## Begin Given records
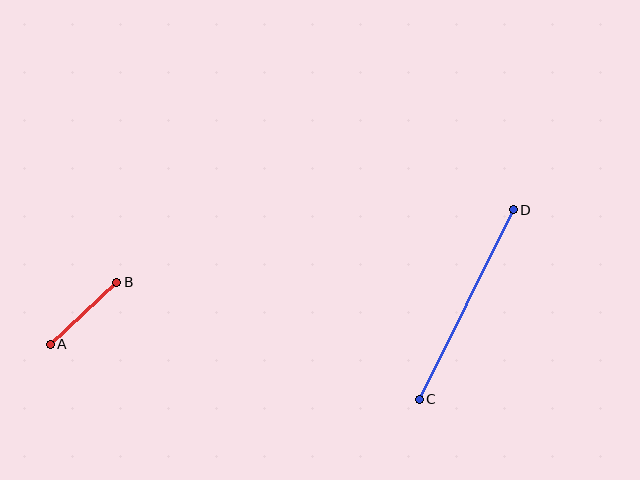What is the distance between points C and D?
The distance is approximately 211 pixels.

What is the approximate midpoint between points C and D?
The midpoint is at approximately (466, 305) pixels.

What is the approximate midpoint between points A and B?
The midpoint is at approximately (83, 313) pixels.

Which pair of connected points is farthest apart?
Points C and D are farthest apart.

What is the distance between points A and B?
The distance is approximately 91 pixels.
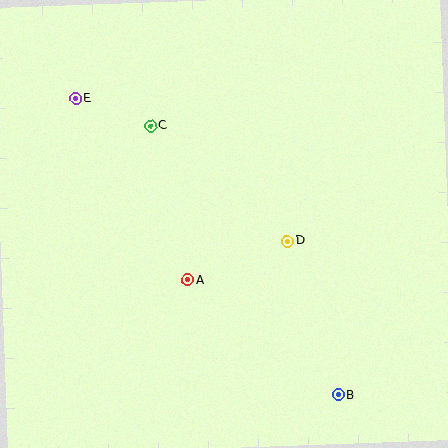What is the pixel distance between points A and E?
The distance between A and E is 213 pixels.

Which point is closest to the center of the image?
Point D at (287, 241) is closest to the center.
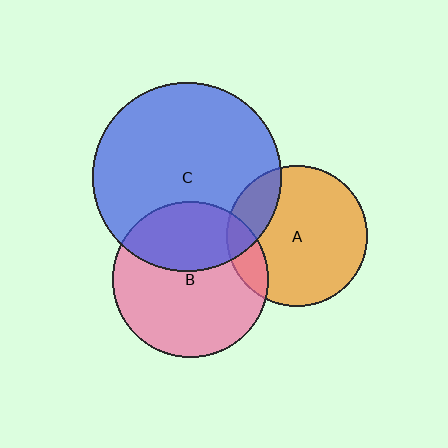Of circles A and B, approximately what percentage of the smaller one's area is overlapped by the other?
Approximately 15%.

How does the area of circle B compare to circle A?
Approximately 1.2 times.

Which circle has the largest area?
## End Given records
## Begin Given records
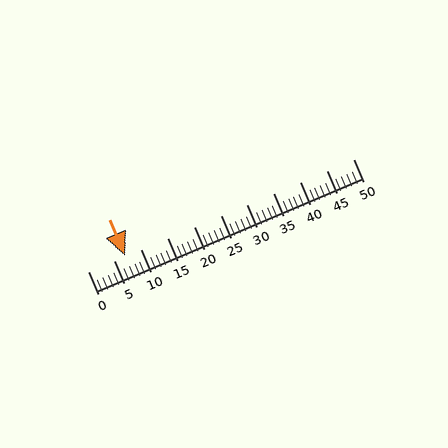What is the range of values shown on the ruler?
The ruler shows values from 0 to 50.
## End Given records
Give the lines above again exactly, from the one containing "Of circles A" to the one containing "Which circle has the largest area?", both included, but leave out the pictures.

Of circles A and B, approximately what percentage of the smaller one's area is overlapped by the other?
Approximately 15%.

How does the area of circle B compare to circle A?
Approximately 1.2 times.

Which circle has the largest area?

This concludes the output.